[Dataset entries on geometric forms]
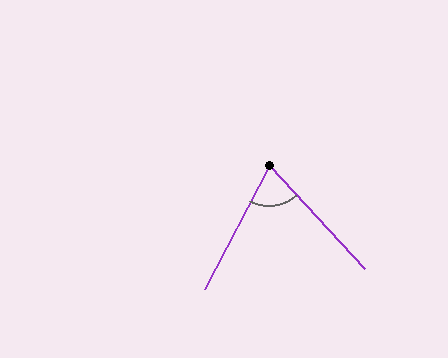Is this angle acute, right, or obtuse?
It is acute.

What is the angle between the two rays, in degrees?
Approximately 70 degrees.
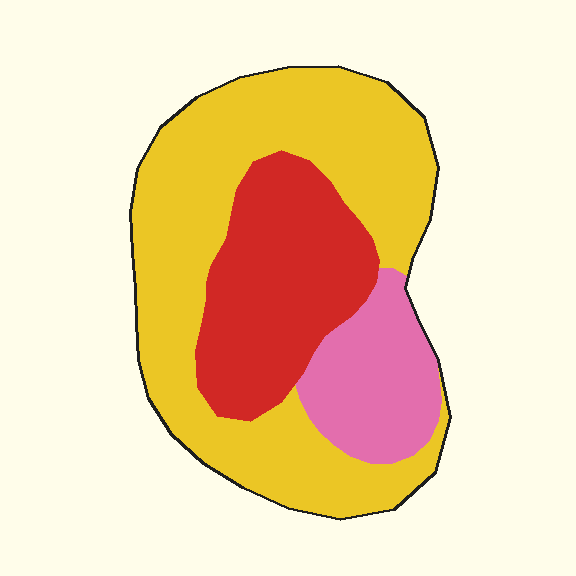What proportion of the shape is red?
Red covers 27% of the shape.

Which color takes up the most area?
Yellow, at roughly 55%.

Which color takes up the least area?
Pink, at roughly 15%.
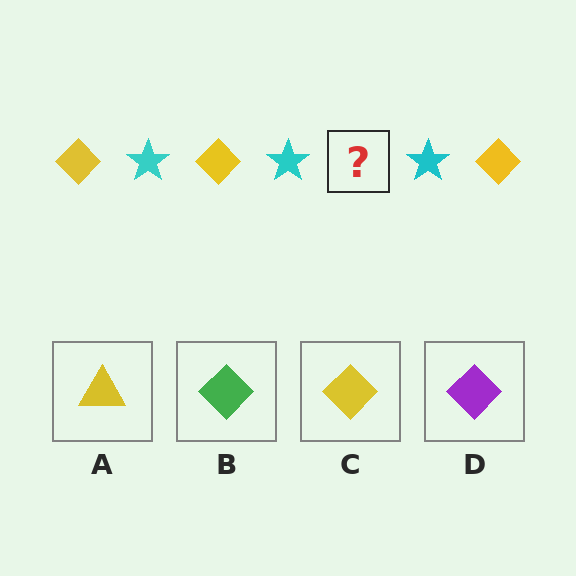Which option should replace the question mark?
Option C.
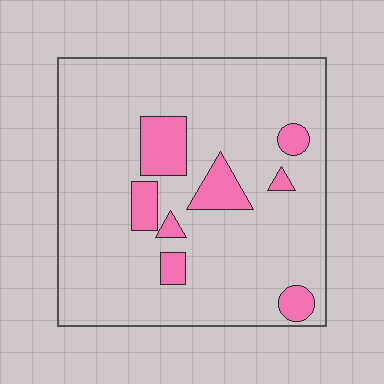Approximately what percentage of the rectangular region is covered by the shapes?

Work to do
Repeat only the lines from the one with "What is the" through the end of the data, both included and exactly as written. Pictures stay out of the copy.

Solved exercise
What is the angle between the two rays, in degrees?
Approximately 70 degrees.
What proportion of the shape is red?
Red covers 27% of the shape.

Which color takes up the most area?
Yellow, at roughly 55%.

Which color takes up the least area?
Pink, at roughly 15%.
Which option should replace the question mark?
Option C.
Approximately what percentage of the rectangular region is covered by the shapes?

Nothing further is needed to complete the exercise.